◆ **SHORT TASK**
Your task is to transcribe all of the data below exactly, omitting the images.

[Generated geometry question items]
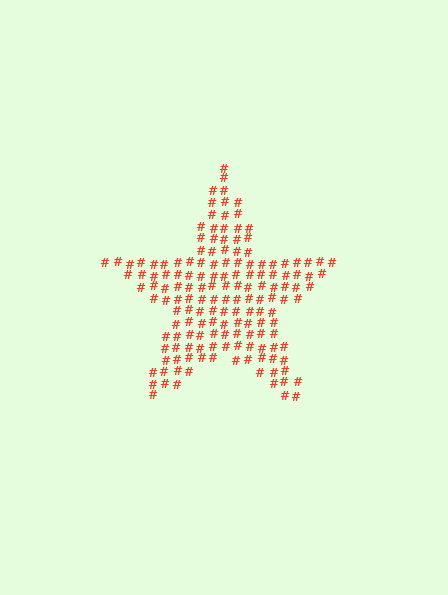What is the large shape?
The large shape is a star.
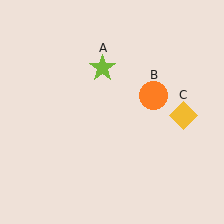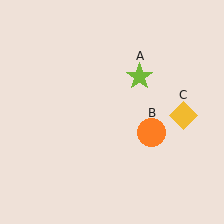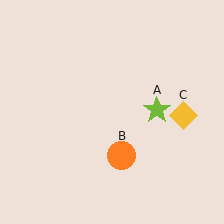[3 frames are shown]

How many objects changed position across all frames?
2 objects changed position: lime star (object A), orange circle (object B).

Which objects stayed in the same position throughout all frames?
Yellow diamond (object C) remained stationary.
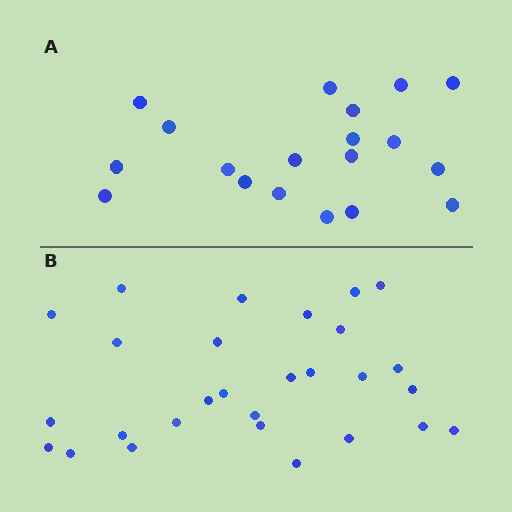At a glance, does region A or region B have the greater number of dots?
Region B (the bottom region) has more dots.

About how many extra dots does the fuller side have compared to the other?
Region B has roughly 8 or so more dots than region A.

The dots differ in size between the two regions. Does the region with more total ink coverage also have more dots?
No. Region A has more total ink coverage because its dots are larger, but region B actually contains more individual dots. Total area can be misleading — the number of items is what matters here.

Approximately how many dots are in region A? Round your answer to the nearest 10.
About 20 dots. (The exact count is 19, which rounds to 20.)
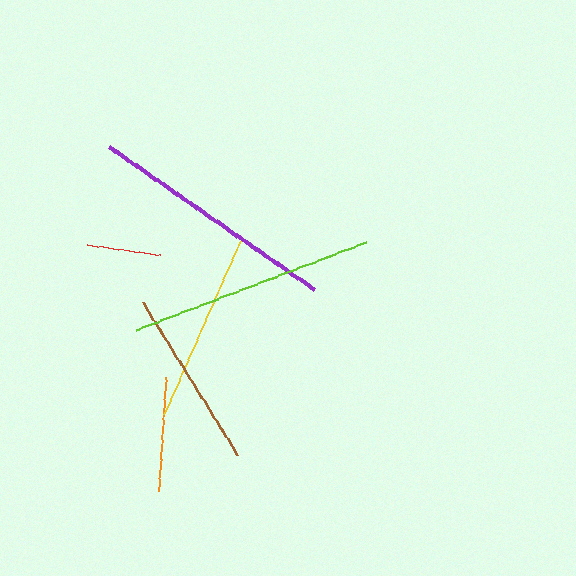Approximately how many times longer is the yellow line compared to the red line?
The yellow line is approximately 2.5 times the length of the red line.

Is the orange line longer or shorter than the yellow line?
The yellow line is longer than the orange line.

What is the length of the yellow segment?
The yellow segment is approximately 189 pixels long.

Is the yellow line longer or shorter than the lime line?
The lime line is longer than the yellow line.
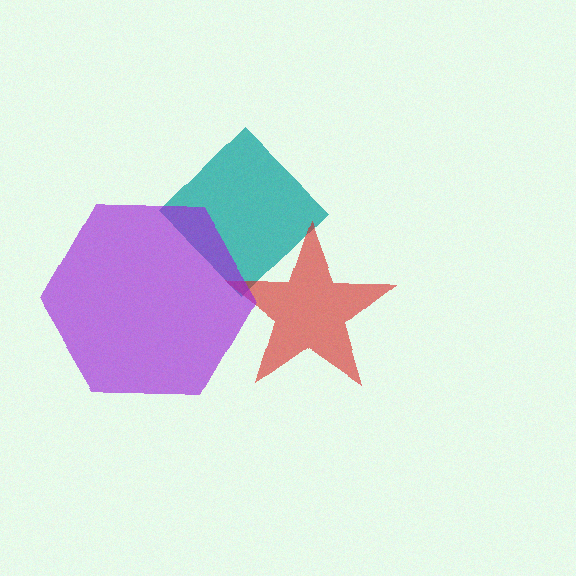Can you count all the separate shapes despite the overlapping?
Yes, there are 3 separate shapes.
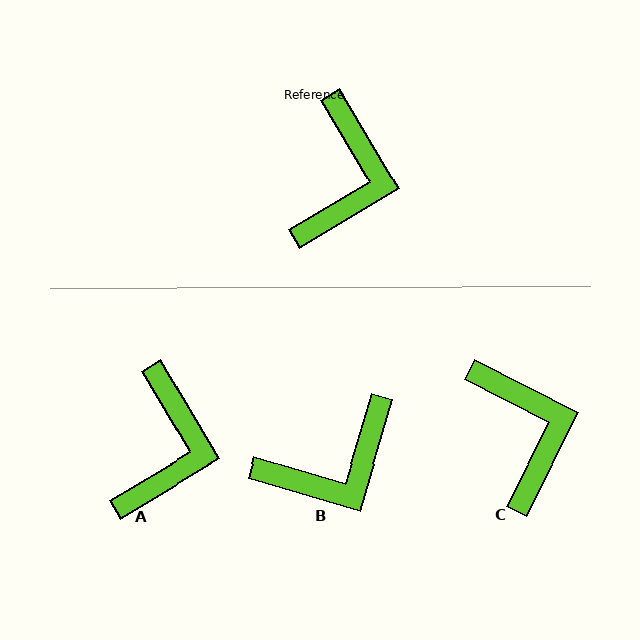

◆ **OUTPUT**
What is the large shape?
The large shape is a star.
[3 frames are shown]

How many objects changed position across all frames?
2 objects changed position: lime star (object A), orange circle (object B).

Which objects stayed in the same position throughout all frames?
Yellow diamond (object C) remained stationary.
At a glance, does region A or region B have the greater number of dots?
Region B (the bottom region) has more dots.

About how many extra dots does the fuller side have compared to the other?
Region B has roughly 8 or so more dots than region A.

The dots differ in size between the two regions. Does the region with more total ink coverage also have more dots?
No. Region A has more total ink coverage because its dots are larger, but region B actually contains more individual dots. Total area can be misleading — the number of items is what matters here.

Approximately how many dots are in region A? Round your answer to the nearest 10.
About 20 dots. (The exact count is 19, which rounds to 20.)
Approximately how many times longer is the yellow line compared to the red line?
The yellow line is approximately 2.5 times the length of the red line.

Is the orange line longer or shorter than the yellow line?
The yellow line is longer than the orange line.

What is the length of the yellow segment?
The yellow segment is approximately 189 pixels long.

Is the yellow line longer or shorter than the lime line?
The lime line is longer than the yellow line.
Can you count all the separate shapes despite the overlapping?
Yes, there are 3 separate shapes.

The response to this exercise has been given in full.